▸ **Directions for this task**: Leave out the pictures and repeat every record exactly.

Stored data entries:

+---+

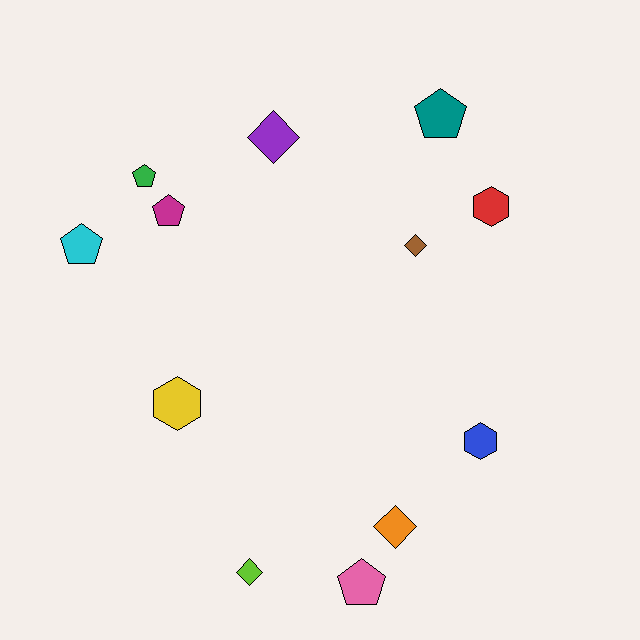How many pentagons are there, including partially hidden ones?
There are 5 pentagons.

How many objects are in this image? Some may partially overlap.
There are 12 objects.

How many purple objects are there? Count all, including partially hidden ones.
There is 1 purple object.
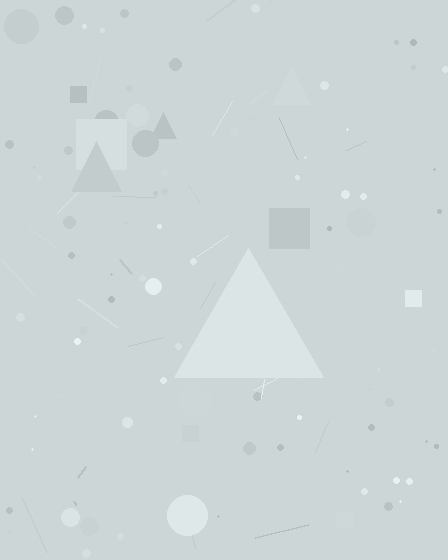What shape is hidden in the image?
A triangle is hidden in the image.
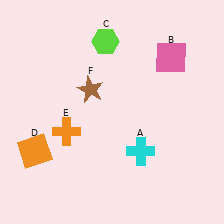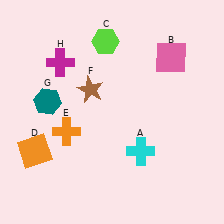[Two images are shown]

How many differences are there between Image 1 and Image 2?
There are 2 differences between the two images.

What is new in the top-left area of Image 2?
A teal hexagon (G) was added in the top-left area of Image 2.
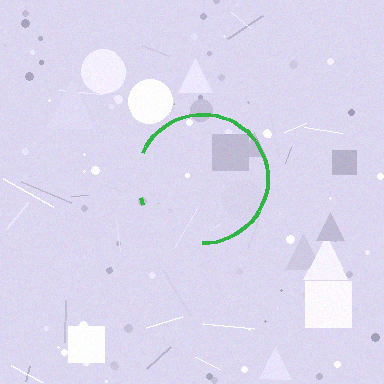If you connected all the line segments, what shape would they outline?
They would outline a circle.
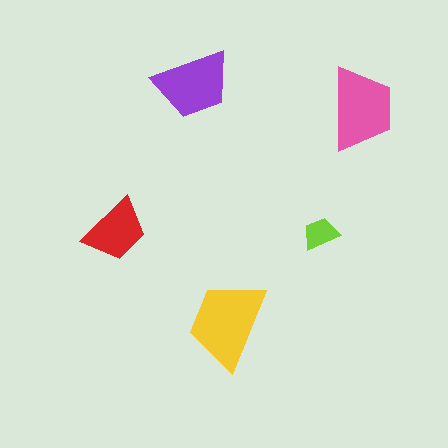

+---+

▸ **Worked answer**:
How many pentagons are there, including partially hidden ones?
There are 5 pentagons.

How many objects are in this image? Some may partially overlap.
There are 12 objects.

How many purple objects are there? Count all, including partially hidden ones.
There is 1 purple object.
What shape is hidden in the image?
A triangle is hidden in the image.
[Two images are shown]

How many differences are there between Image 1 and Image 2?
There are 2 differences between the two images.

What is new in the top-left area of Image 2?
A teal hexagon (G) was added in the top-left area of Image 2.
If you connected all the line segments, what shape would they outline?
They would outline a circle.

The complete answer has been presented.